## EXERCISE REQUIREMENTS
Retype the data that follows line by line, exactly, and leave its pictures out.

--- Start DATA PROVIDED ---

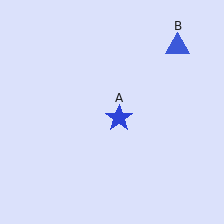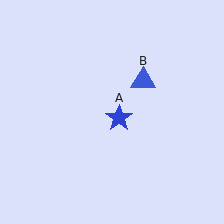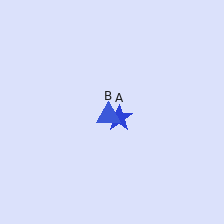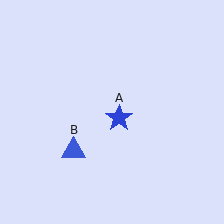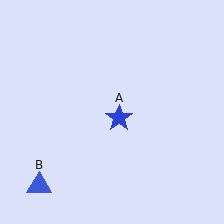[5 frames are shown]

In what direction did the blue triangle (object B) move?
The blue triangle (object B) moved down and to the left.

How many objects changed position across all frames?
1 object changed position: blue triangle (object B).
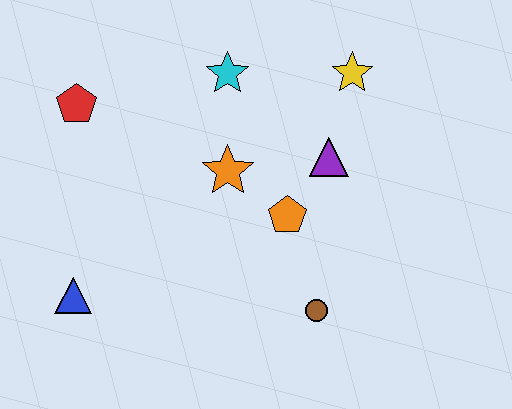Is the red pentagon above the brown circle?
Yes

--- End DATA PROVIDED ---

## ANSWER IN FULL
[5 frames are shown]

In what direction did the blue triangle (object B) move?
The blue triangle (object B) moved down and to the left.

How many objects changed position across all frames?
1 object changed position: blue triangle (object B).
Is the red pentagon above the brown circle?
Yes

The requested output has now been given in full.